:: WHAT YOU SHOULD DO ::
Copy the material below verbatim from the line with "Which region contains the lime circle?" to the line with "What shape is", both lines included, omitting pictures and every line outside that range.

:: Dataset rows concerning shapes ::
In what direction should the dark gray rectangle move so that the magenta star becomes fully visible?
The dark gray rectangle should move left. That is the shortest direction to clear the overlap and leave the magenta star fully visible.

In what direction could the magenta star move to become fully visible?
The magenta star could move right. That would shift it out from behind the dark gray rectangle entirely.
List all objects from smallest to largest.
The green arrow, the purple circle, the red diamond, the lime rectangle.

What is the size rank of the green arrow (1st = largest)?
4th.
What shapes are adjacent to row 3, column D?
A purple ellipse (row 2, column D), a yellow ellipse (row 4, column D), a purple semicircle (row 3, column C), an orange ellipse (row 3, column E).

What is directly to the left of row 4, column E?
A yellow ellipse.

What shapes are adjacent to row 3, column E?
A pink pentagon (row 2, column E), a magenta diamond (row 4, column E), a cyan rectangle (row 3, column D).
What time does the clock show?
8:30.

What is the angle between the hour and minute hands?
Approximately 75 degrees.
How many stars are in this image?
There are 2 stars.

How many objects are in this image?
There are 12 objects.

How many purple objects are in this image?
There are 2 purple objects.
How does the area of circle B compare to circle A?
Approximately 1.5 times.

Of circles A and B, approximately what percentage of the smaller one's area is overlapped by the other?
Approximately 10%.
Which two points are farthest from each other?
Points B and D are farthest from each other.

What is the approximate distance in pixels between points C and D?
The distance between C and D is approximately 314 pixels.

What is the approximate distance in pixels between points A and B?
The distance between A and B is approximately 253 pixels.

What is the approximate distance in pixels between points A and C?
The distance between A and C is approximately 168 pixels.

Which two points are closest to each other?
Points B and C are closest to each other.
* * *
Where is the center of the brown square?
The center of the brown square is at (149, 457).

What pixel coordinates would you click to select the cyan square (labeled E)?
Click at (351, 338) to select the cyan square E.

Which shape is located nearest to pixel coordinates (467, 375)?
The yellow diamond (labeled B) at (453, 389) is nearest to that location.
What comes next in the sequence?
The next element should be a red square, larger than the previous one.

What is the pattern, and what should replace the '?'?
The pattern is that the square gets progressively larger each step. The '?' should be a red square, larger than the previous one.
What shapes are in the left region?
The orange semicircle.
* * *
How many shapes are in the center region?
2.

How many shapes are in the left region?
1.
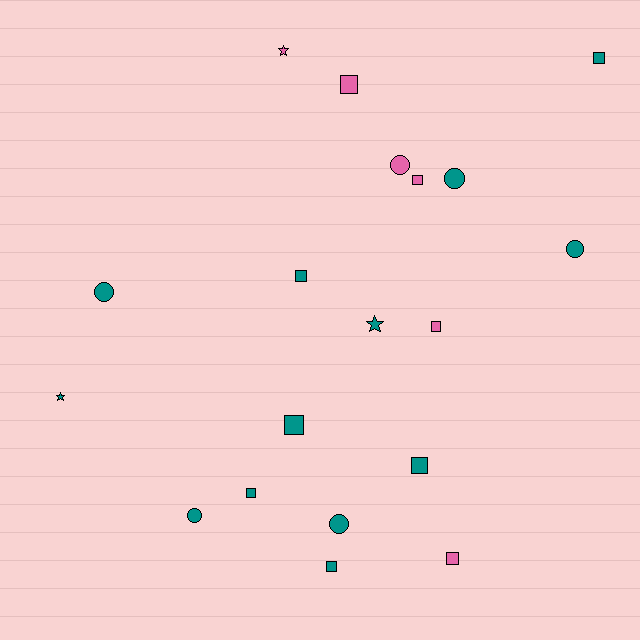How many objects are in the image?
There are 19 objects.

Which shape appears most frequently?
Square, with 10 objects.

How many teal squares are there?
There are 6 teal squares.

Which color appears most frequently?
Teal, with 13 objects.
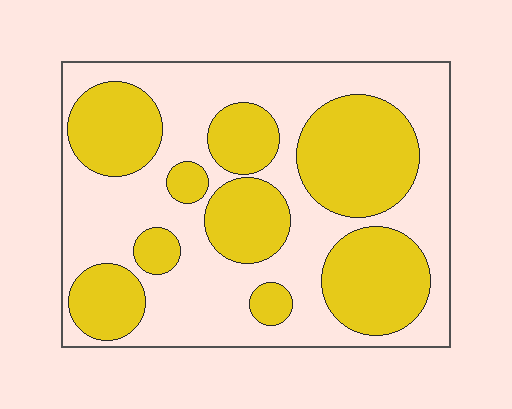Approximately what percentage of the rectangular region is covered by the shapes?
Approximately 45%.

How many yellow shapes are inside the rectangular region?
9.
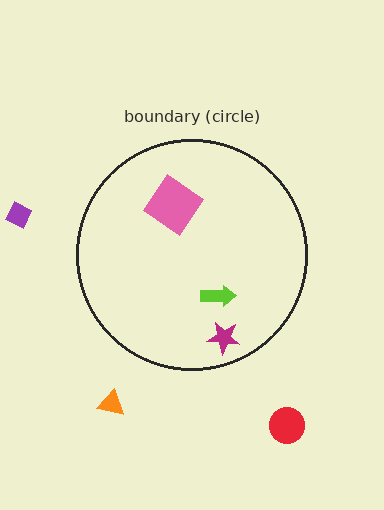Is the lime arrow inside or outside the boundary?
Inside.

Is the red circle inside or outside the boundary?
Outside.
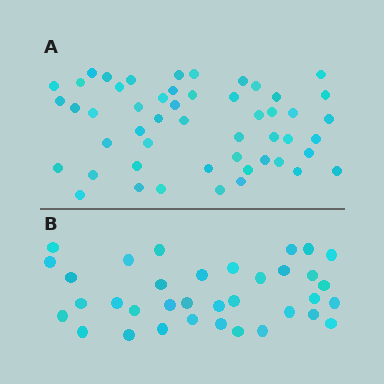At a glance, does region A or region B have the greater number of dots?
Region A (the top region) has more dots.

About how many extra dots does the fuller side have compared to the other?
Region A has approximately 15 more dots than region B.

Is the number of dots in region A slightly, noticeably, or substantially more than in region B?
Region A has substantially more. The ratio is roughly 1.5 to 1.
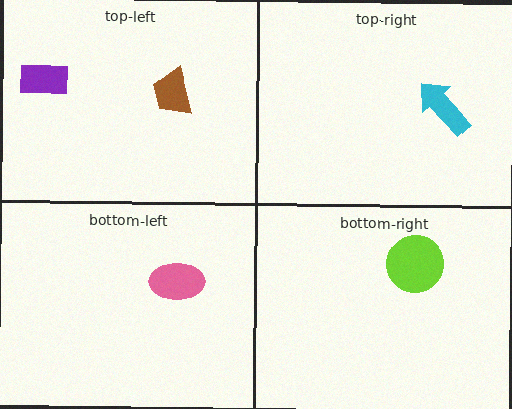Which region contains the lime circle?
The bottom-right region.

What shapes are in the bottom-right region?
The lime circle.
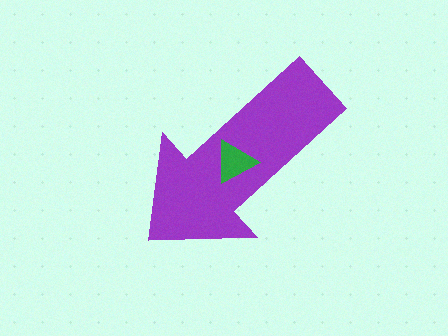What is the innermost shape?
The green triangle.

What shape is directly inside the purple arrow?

:: CORRECT RESPONSE ::
Which region contains the lime circle?
The bottom-right region.

What shapes are in the bottom-right region?
The lime circle.
What is the innermost shape?
The green triangle.

What shape is directly inside the purple arrow?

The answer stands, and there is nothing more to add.